[Data entries about shape features]
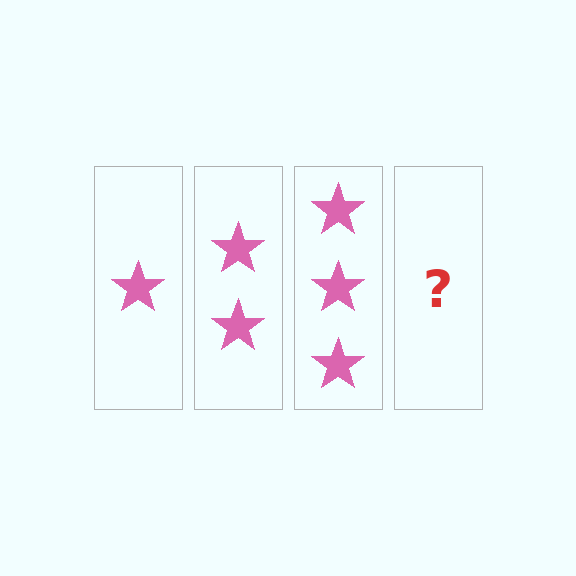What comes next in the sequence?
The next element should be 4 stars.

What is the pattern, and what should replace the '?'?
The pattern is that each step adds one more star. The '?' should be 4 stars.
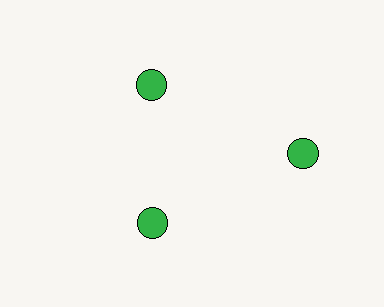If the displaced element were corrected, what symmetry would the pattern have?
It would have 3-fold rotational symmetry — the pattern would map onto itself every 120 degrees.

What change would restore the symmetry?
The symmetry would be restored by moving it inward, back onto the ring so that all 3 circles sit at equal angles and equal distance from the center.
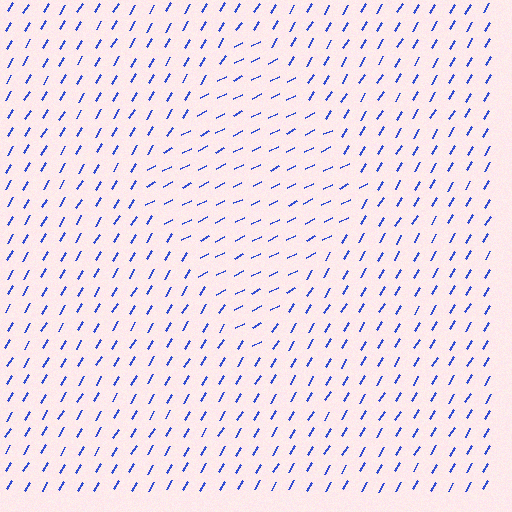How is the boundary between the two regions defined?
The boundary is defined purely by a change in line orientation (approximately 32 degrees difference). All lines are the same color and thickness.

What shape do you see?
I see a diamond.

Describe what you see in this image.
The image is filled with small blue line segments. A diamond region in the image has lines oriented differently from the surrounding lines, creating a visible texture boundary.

...

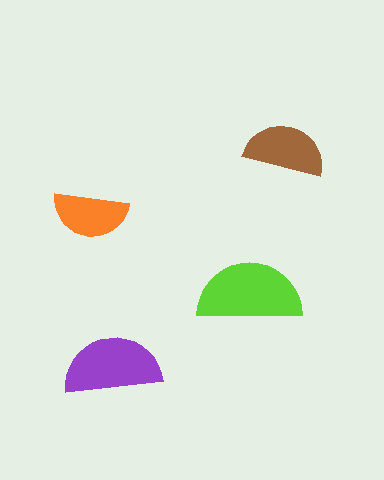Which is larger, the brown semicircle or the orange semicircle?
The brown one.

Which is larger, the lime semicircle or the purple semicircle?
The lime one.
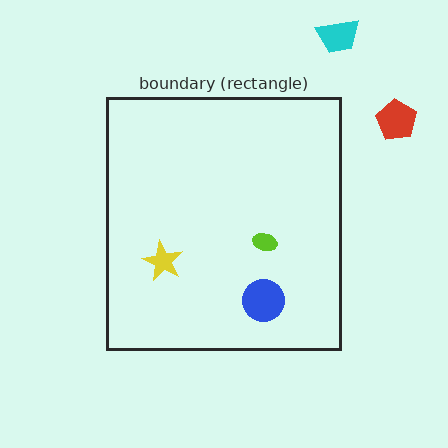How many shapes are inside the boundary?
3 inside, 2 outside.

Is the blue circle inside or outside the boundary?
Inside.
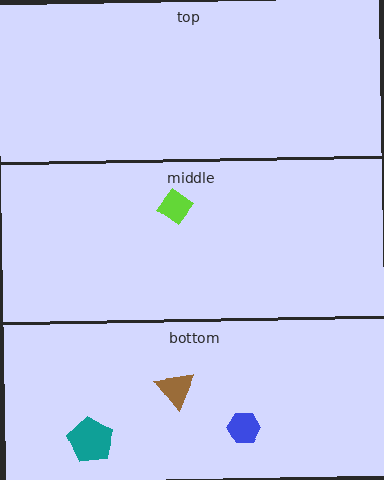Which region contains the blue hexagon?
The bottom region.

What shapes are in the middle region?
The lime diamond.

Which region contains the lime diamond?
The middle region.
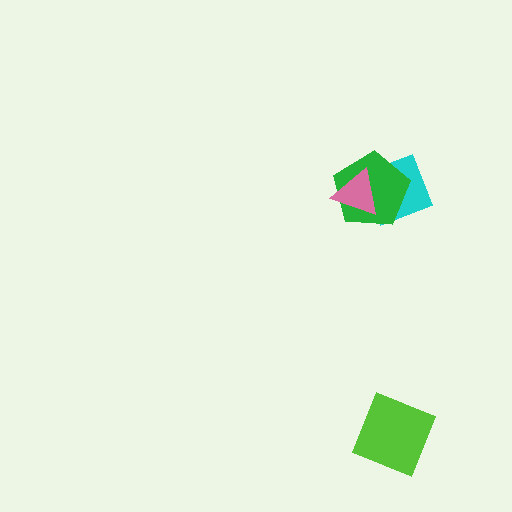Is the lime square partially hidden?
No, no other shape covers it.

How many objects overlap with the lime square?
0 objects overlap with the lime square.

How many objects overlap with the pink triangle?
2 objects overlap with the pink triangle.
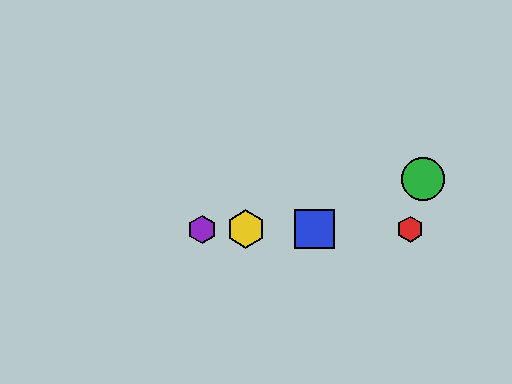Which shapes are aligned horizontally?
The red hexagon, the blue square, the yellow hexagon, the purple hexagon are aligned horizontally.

...

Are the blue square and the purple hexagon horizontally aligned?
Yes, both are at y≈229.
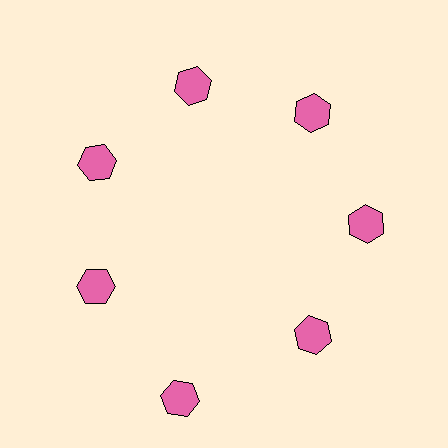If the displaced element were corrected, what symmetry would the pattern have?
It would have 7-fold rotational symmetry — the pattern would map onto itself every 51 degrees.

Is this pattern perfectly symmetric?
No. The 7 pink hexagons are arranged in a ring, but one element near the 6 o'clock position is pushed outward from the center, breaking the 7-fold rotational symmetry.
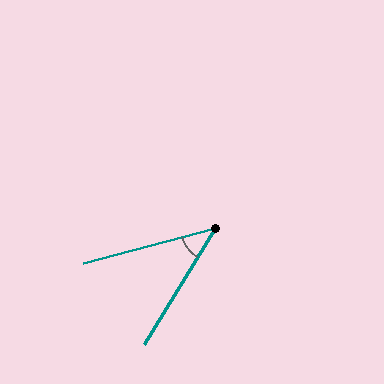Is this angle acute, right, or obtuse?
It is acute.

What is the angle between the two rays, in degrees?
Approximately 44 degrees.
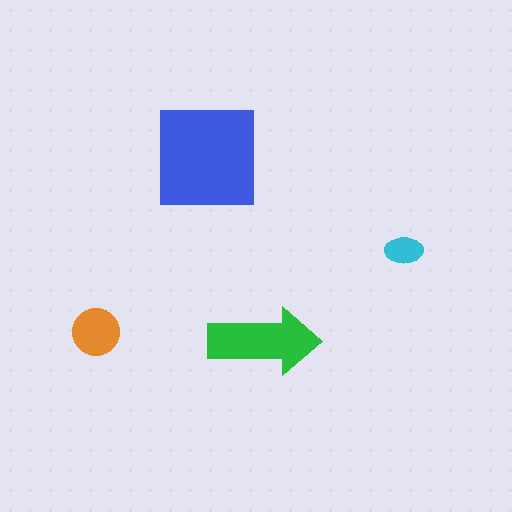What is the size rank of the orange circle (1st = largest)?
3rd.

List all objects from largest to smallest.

*What the exercise asks*
From the records above, copy only the lines running from the line holding "Is this angle acute, right, or obtuse?" through the line holding "List all objects from largest to smallest.", with no pictures.

*Written answer*
Is this angle acute, right, or obtuse?
It is acute.

What is the angle between the two rays, in degrees?
Approximately 44 degrees.
What is the size rank of the orange circle (1st = largest)?
3rd.

List all objects from largest to smallest.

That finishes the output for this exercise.